WHAT NEEDS TO BE DONE -
Extract the full set of records, then give each one again exactly.

Entries from a dataset:

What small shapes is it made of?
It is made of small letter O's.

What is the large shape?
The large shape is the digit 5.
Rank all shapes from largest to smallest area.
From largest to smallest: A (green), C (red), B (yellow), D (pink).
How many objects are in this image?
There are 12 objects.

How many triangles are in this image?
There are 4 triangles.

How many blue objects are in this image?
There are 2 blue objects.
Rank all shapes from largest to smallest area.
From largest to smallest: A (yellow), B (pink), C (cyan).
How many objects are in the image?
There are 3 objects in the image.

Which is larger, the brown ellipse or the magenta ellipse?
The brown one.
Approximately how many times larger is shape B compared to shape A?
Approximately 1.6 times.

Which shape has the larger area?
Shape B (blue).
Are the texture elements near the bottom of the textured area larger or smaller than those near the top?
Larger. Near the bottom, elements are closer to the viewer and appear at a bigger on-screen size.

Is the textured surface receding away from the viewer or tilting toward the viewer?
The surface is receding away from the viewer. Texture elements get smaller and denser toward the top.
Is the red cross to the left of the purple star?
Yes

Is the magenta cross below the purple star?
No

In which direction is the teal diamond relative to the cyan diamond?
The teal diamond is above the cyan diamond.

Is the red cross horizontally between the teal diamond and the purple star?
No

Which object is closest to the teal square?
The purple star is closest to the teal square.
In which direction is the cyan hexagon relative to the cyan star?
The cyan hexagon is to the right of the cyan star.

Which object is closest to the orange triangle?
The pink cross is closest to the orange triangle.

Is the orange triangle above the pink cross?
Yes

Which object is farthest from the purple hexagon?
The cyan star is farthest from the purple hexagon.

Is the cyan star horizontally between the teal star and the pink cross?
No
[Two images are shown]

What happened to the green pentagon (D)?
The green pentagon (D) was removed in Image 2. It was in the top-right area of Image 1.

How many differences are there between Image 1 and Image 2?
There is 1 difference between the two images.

COMPLETE ANSWER -
What small shapes is it made of?
It is made of small letter O's.

What is the large shape?
The large shape is the digit 5.
Rank all shapes from largest to smallest area.
From largest to smallest: A (green), C (red), B (yellow), D (pink).
How many objects are in this image?
There are 12 objects.

How many triangles are in this image?
There are 4 triangles.

How many blue objects are in this image?
There are 2 blue objects.
Rank all shapes from largest to smallest area.
From largest to smallest: A (yellow), B (pink), C (cyan).
How many objects are in the image?
There are 3 objects in the image.

Which is larger, the brown ellipse or the magenta ellipse?
The brown one.
Approximately how many times larger is shape B compared to shape A?
Approximately 1.6 times.

Which shape has the larger area?
Shape B (blue).
Are the texture elements near the bottom of the textured area larger or smaller than those near the top?
Larger. Near the bottom, elements are closer to the viewer and appear at a bigger on-screen size.

Is the textured surface receding away from the viewer or tilting toward the viewer?
The surface is receding away from the viewer. Texture elements get smaller and denser toward the top.
Is the red cross to the left of the purple star?
Yes

Is the magenta cross below the purple star?
No

In which direction is the teal diamond relative to the cyan diamond?
The teal diamond is above the cyan diamond.

Is the red cross horizontally between the teal diamond and the purple star?
No

Which object is closest to the teal square?
The purple star is closest to the teal square.
In which direction is the cyan hexagon relative to the cyan star?
The cyan hexagon is to the right of the cyan star.

Which object is closest to the orange triangle?
The pink cross is closest to the orange triangle.

Is the orange triangle above the pink cross?
Yes

Which object is farthest from the purple hexagon?
The cyan star is farthest from the purple hexagon.

Is the cyan star horizontally between the teal star and the pink cross?
No
[Two images are shown]

What happened to the green pentagon (D)?
The green pentagon (D) was removed in Image 2. It was in the top-right area of Image 1.

How many differences are there between Image 1 and Image 2?
There is 1 difference between the two images.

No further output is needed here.